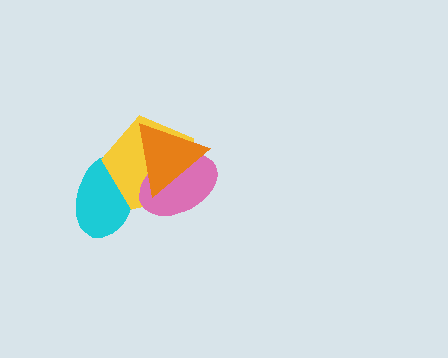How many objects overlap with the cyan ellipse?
1 object overlaps with the cyan ellipse.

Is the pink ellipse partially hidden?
Yes, it is partially covered by another shape.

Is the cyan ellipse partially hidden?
Yes, it is partially covered by another shape.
○ ○ ○
# Challenge
Take the data above and repeat it exactly, leaving each picture out.

# The response
How many objects overlap with the cyan ellipse?
1 object overlaps with the cyan ellipse.

Is the pink ellipse partially hidden?
Yes, it is partially covered by another shape.

Is the cyan ellipse partially hidden?
Yes, it is partially covered by another shape.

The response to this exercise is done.